- _Dataset rows_:

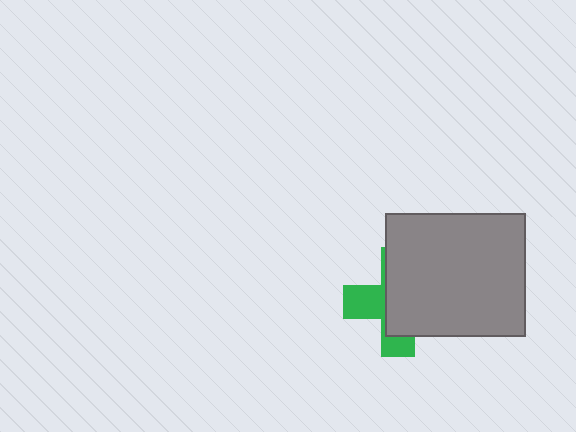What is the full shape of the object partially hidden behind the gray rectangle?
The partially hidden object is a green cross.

---

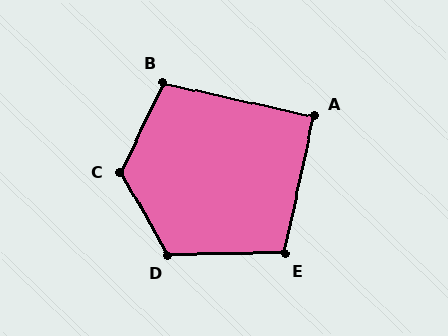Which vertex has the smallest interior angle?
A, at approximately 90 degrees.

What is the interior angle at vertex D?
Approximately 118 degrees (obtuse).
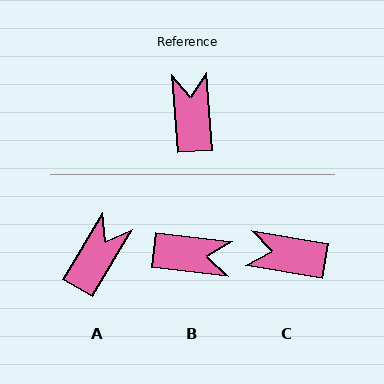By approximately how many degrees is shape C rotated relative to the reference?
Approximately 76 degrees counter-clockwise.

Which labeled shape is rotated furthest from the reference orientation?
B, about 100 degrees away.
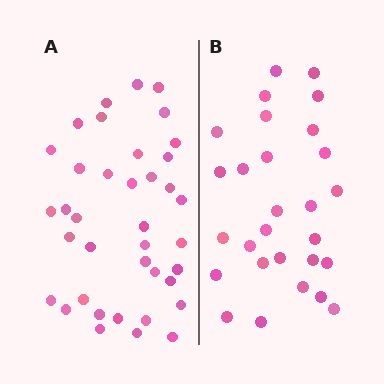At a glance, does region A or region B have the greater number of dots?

==

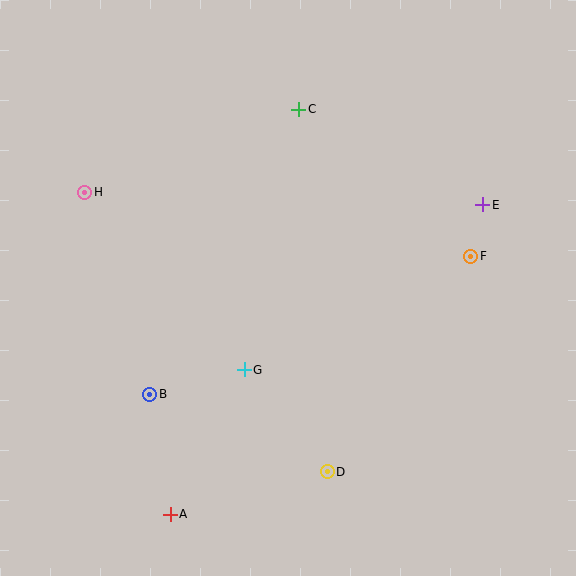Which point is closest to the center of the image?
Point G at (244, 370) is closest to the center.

- _What to do_: Pictures excluded, give again exactly and only the lines of the material above from the line with "What is the interior angle at vertex D?" through the line with "At a glance, does".

- _Answer for this exercise_:
What is the interior angle at vertex D?
Approximately 118 degrees (obtuse).
By approximately how many degrees is shape C rotated relative to the reference?
Approximately 76 degrees counter-clockwise.

Which labeled shape is rotated furthest from the reference orientation?
B, about 100 degrees away.
At a glance, does region A or region B have the greater number of dots?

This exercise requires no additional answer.